(EXERCISE DIRECTIONS): Repeat exactly, and only, the lines from the one that contains "[3 frames are shown]" to the one that contains "How many objects changed", both ends included. Omit every picture.

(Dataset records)
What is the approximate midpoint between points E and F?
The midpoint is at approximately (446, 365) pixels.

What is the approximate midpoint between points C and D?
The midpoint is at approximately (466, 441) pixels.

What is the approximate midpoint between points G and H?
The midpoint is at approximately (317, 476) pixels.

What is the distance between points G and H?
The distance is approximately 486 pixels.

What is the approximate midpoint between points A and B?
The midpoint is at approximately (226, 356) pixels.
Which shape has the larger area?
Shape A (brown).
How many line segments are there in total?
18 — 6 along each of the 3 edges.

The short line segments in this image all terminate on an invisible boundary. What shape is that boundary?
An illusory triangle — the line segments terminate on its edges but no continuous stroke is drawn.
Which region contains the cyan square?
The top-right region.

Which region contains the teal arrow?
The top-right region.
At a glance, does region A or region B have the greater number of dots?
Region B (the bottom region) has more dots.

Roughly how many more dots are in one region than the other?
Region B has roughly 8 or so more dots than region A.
--
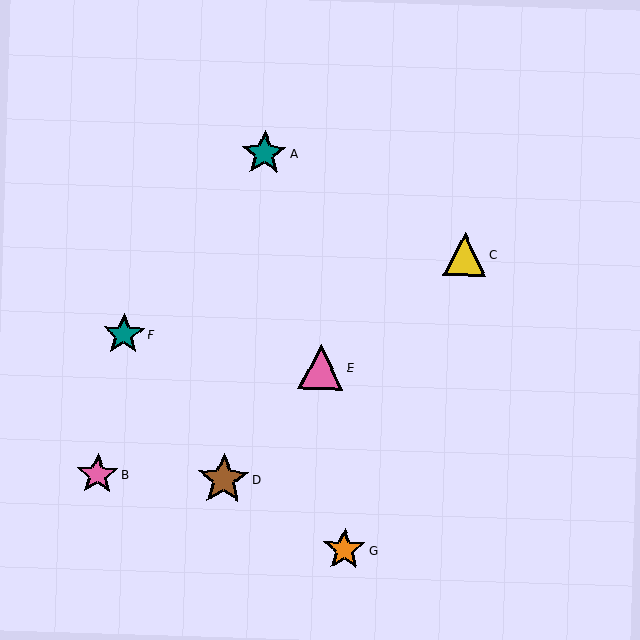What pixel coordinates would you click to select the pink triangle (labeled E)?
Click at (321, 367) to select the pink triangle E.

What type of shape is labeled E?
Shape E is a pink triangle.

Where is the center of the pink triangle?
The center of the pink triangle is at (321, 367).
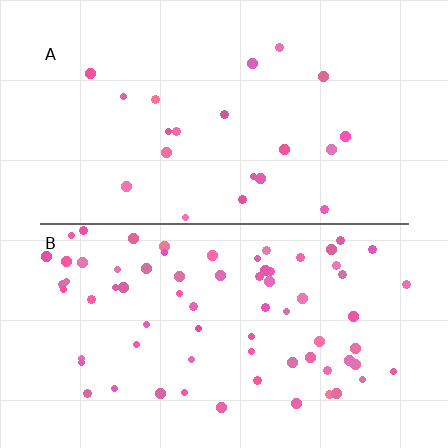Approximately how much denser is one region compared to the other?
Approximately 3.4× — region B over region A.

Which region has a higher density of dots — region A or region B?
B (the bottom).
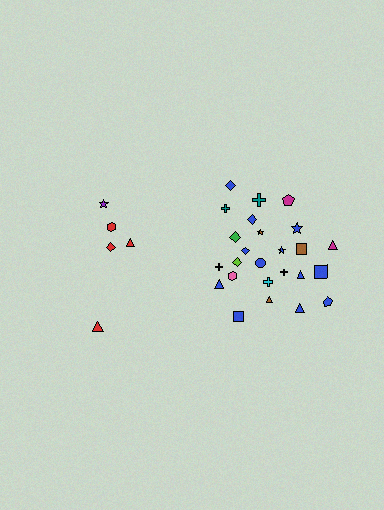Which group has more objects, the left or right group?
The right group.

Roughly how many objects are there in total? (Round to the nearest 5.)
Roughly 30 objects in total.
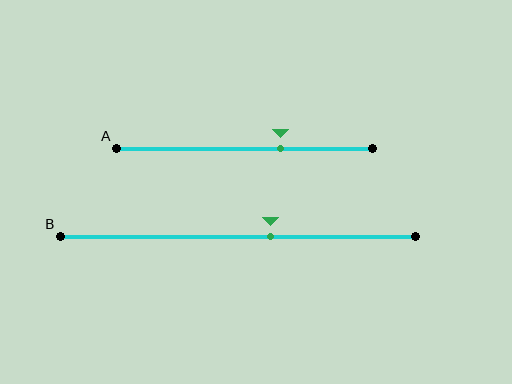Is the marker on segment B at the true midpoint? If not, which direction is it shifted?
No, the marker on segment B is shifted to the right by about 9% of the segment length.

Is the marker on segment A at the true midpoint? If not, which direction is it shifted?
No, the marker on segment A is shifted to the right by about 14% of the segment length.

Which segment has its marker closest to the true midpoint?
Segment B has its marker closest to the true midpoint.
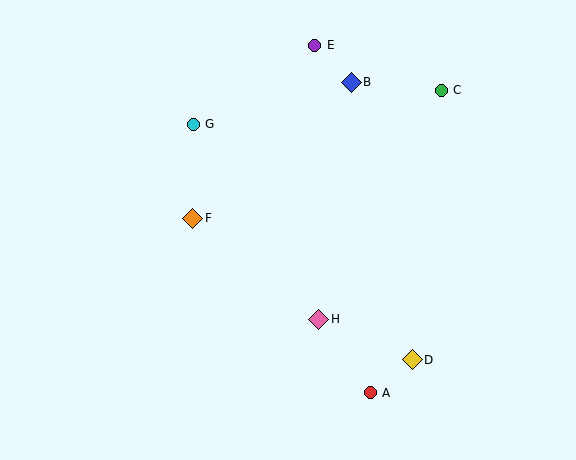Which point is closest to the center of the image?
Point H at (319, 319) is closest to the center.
---
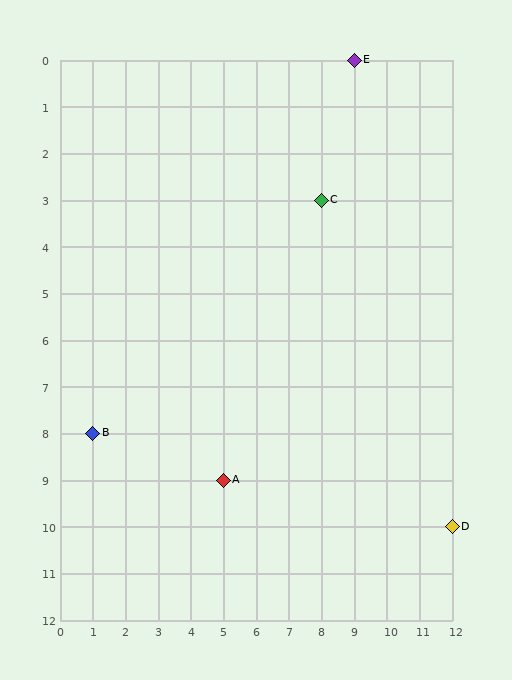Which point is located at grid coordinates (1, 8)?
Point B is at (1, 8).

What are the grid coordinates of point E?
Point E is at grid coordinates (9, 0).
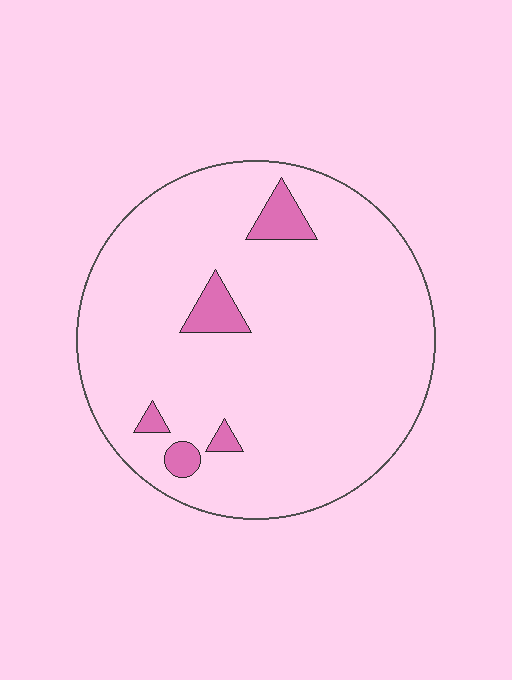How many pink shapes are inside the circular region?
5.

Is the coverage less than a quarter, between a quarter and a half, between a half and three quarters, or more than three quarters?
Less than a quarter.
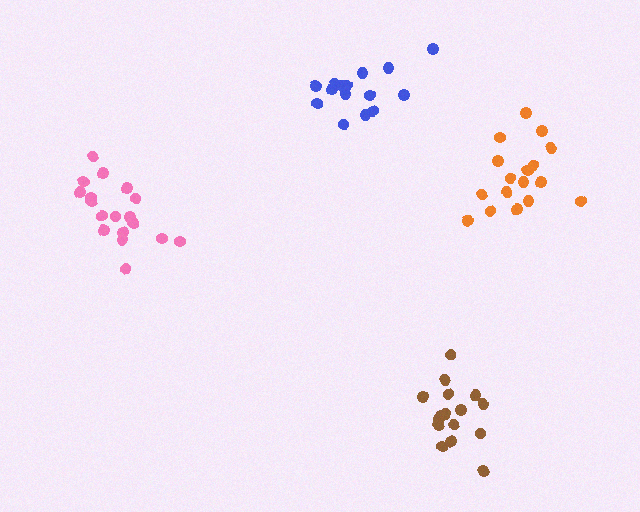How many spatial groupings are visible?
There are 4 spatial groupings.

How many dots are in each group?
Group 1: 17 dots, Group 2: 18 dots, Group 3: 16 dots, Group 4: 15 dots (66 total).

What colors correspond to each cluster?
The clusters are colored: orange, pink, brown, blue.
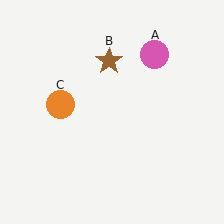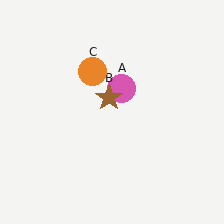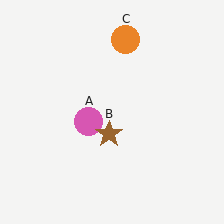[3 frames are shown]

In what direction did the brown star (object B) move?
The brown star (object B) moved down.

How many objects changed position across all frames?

(RESPONSE FOR THIS EXERCISE):
[3 frames are shown]

In what direction did the brown star (object B) move?
The brown star (object B) moved down.

How many objects changed position across all frames?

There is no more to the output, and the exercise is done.